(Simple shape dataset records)
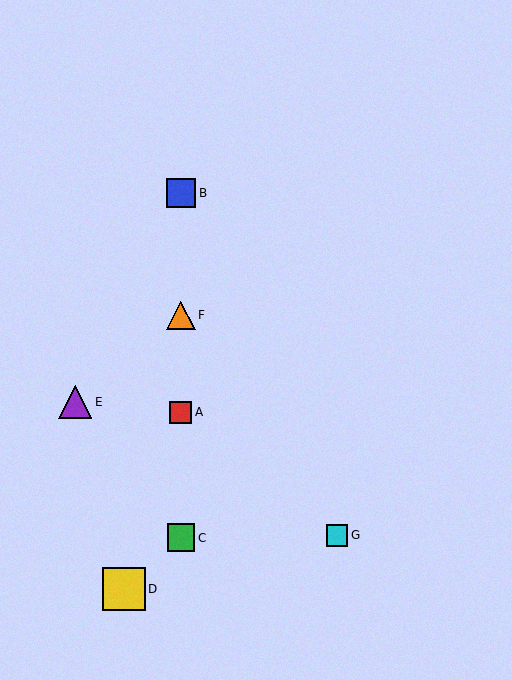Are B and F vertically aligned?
Yes, both are at x≈181.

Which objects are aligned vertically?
Objects A, B, C, F are aligned vertically.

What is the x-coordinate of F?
Object F is at x≈181.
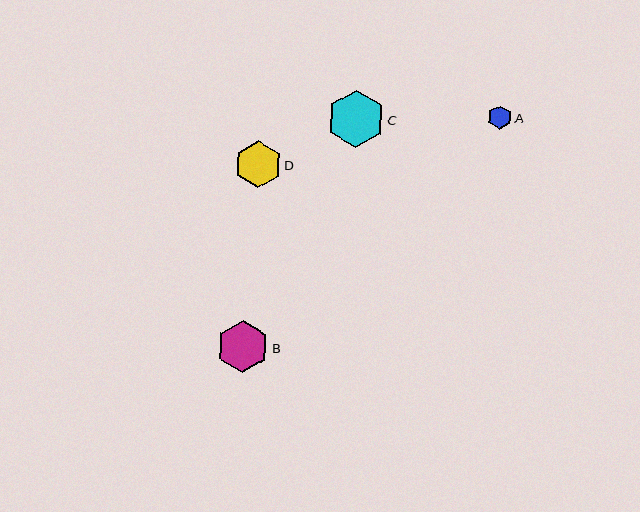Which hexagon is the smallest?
Hexagon A is the smallest with a size of approximately 24 pixels.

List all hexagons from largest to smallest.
From largest to smallest: C, B, D, A.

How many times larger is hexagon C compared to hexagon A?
Hexagon C is approximately 2.4 times the size of hexagon A.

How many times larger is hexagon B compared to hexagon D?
Hexagon B is approximately 1.1 times the size of hexagon D.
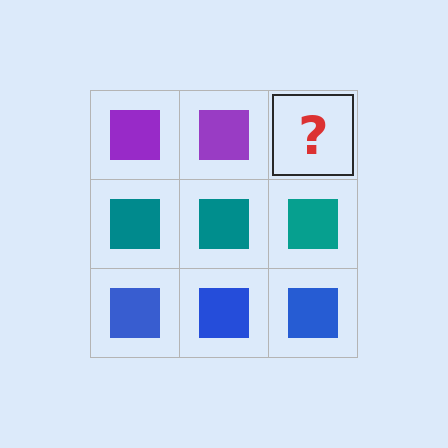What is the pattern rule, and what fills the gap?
The rule is that each row has a consistent color. The gap should be filled with a purple square.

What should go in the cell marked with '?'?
The missing cell should contain a purple square.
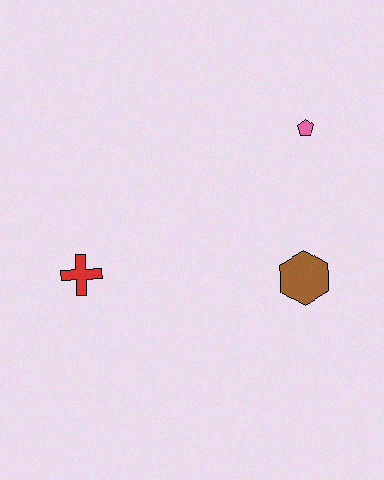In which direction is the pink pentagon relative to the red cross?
The pink pentagon is to the right of the red cross.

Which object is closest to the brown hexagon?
The pink pentagon is closest to the brown hexagon.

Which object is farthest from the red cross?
The pink pentagon is farthest from the red cross.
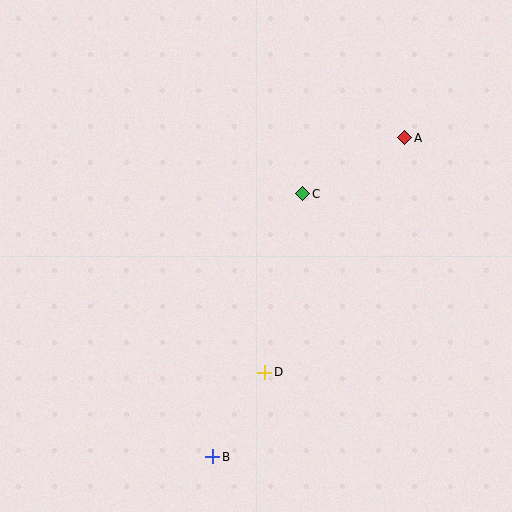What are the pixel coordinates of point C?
Point C is at (303, 194).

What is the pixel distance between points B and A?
The distance between B and A is 372 pixels.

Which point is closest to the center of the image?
Point C at (303, 194) is closest to the center.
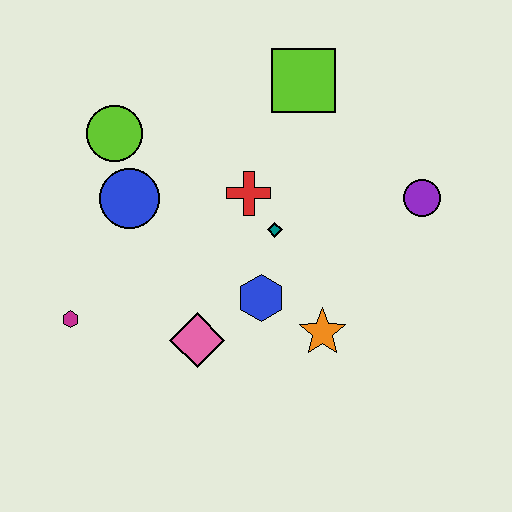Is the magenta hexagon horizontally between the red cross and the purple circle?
No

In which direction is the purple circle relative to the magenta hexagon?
The purple circle is to the right of the magenta hexagon.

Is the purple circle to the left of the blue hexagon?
No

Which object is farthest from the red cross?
The magenta hexagon is farthest from the red cross.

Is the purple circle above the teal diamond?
Yes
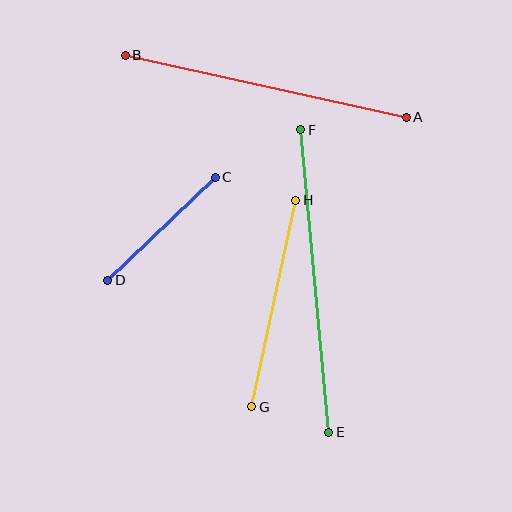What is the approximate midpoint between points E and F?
The midpoint is at approximately (315, 281) pixels.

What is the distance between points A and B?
The distance is approximately 288 pixels.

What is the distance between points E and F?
The distance is approximately 304 pixels.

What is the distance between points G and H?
The distance is approximately 211 pixels.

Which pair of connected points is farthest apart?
Points E and F are farthest apart.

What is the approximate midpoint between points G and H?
The midpoint is at approximately (274, 303) pixels.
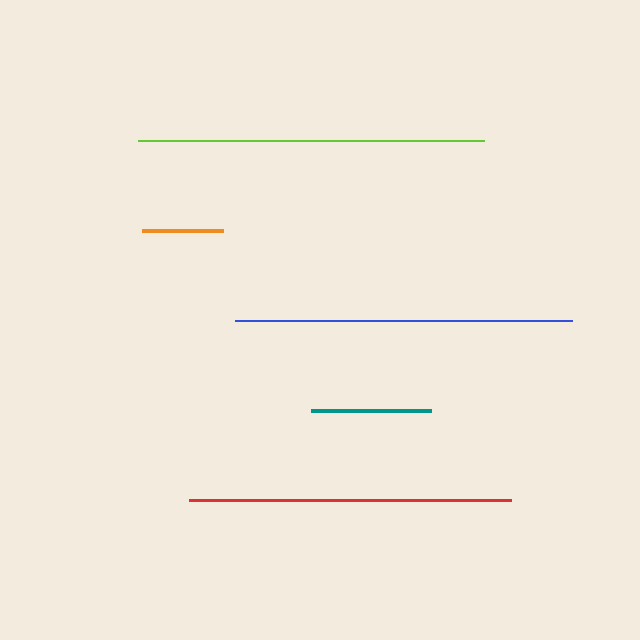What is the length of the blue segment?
The blue segment is approximately 337 pixels long.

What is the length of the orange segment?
The orange segment is approximately 81 pixels long.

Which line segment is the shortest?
The orange line is the shortest at approximately 81 pixels.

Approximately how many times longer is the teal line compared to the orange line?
The teal line is approximately 1.5 times the length of the orange line.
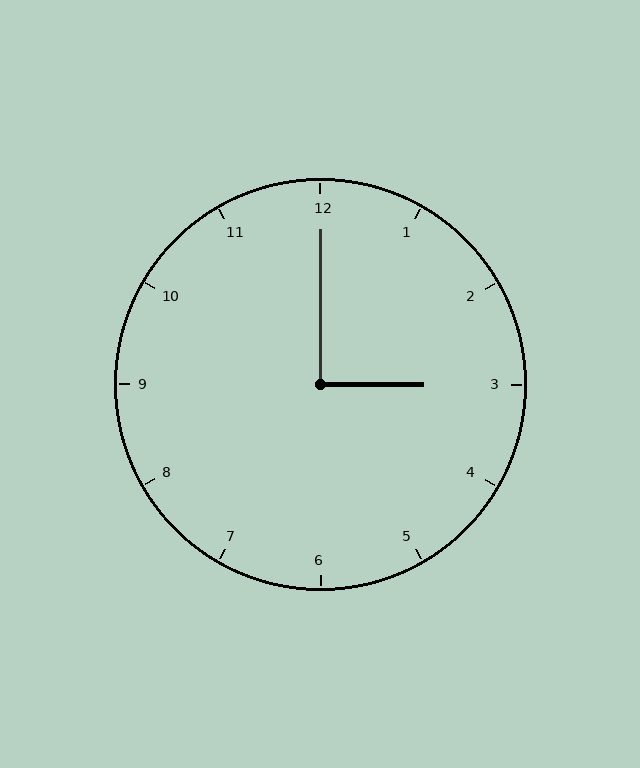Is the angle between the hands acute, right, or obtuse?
It is a right angle.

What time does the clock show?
3:00.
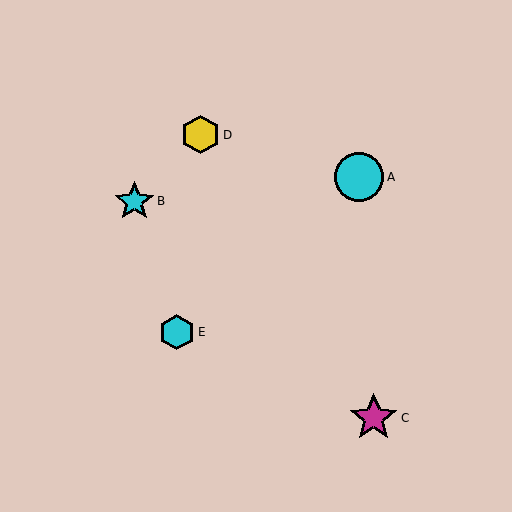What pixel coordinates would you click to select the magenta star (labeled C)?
Click at (374, 418) to select the magenta star C.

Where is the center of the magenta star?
The center of the magenta star is at (374, 418).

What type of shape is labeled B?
Shape B is a cyan star.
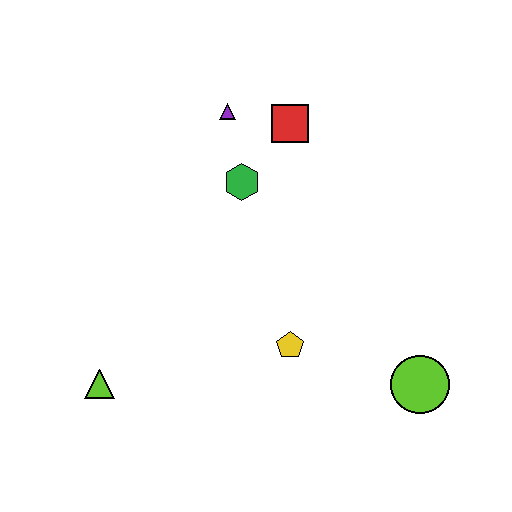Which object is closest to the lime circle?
The yellow pentagon is closest to the lime circle.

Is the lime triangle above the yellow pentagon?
No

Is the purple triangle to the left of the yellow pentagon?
Yes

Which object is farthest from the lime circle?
The purple triangle is farthest from the lime circle.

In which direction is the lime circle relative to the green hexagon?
The lime circle is below the green hexagon.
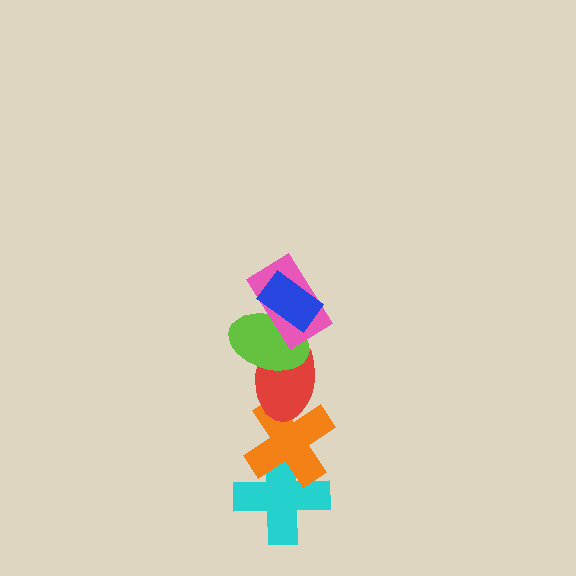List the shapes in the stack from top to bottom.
From top to bottom: the blue rectangle, the pink rectangle, the lime ellipse, the red ellipse, the orange cross, the cyan cross.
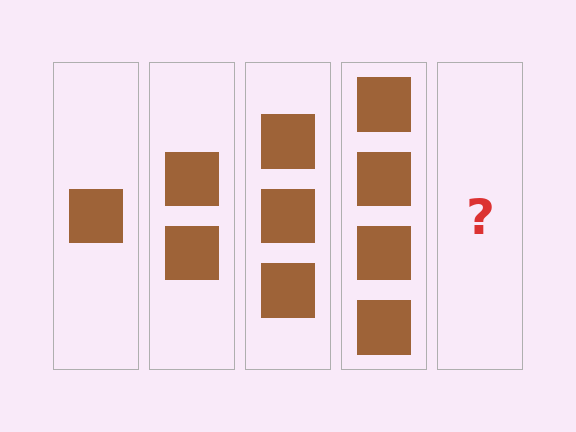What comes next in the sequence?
The next element should be 5 squares.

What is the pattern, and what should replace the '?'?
The pattern is that each step adds one more square. The '?' should be 5 squares.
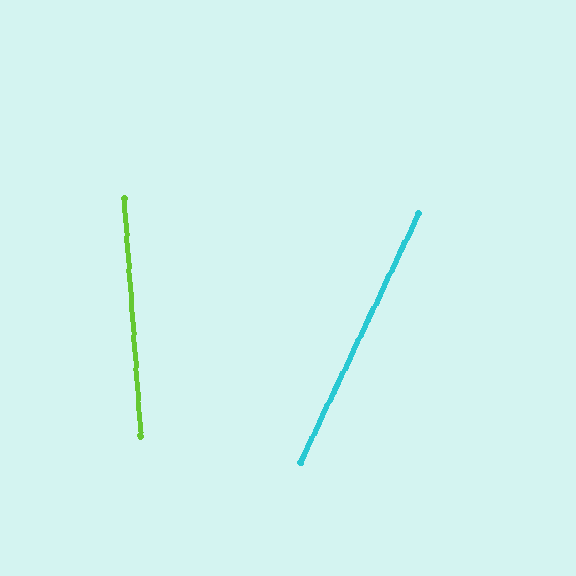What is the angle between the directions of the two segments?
Approximately 29 degrees.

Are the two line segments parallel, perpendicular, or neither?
Neither parallel nor perpendicular — they differ by about 29°.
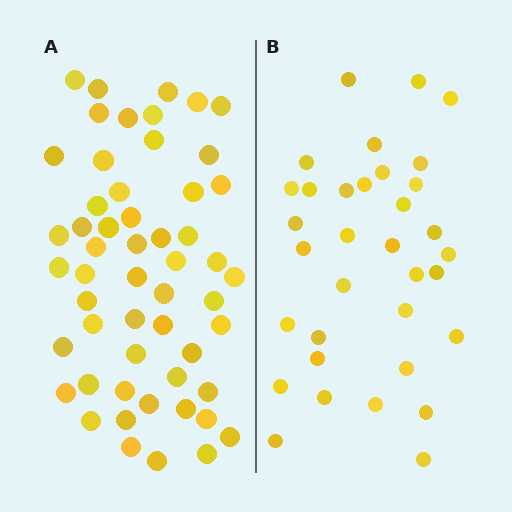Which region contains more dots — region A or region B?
Region A (the left region) has more dots.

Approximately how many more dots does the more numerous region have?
Region A has approximately 20 more dots than region B.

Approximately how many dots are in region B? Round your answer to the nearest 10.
About 30 dots. (The exact count is 34, which rounds to 30.)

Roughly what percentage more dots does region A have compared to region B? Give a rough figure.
About 60% more.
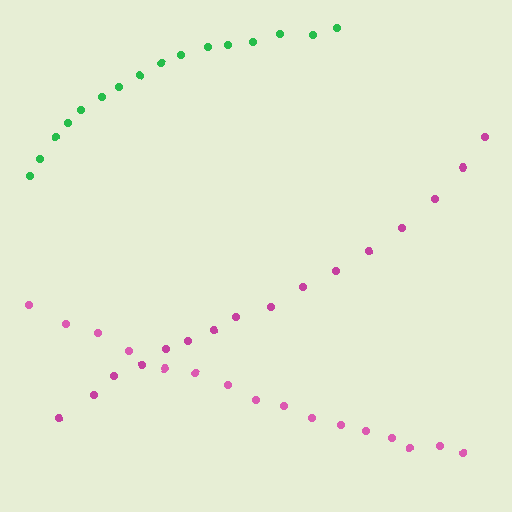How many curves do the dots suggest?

● **What is asked**
Retype, word for word, only the lines from the line with "What is the angle" to the final line of the listing above; the pictures do not belong in the copy.

● **Answer to this exercise**
What is the angle between the directions of the two segments?
Approximately 29 degrees.

Are the two line segments parallel, perpendicular, or neither?
Neither parallel nor perpendicular — they differ by about 29°.
Which region contains more dots — region A or region B?
Region A (the left region) has more dots.

Approximately how many more dots does the more numerous region have?
Region A has approximately 20 more dots than region B.

Approximately how many dots are in region B? Round your answer to the nearest 10.
About 30 dots. (The exact count is 34, which rounds to 30.)

Roughly what percentage more dots does region A have compared to region B? Give a rough figure.
About 60% more.
How many curves do the dots suggest?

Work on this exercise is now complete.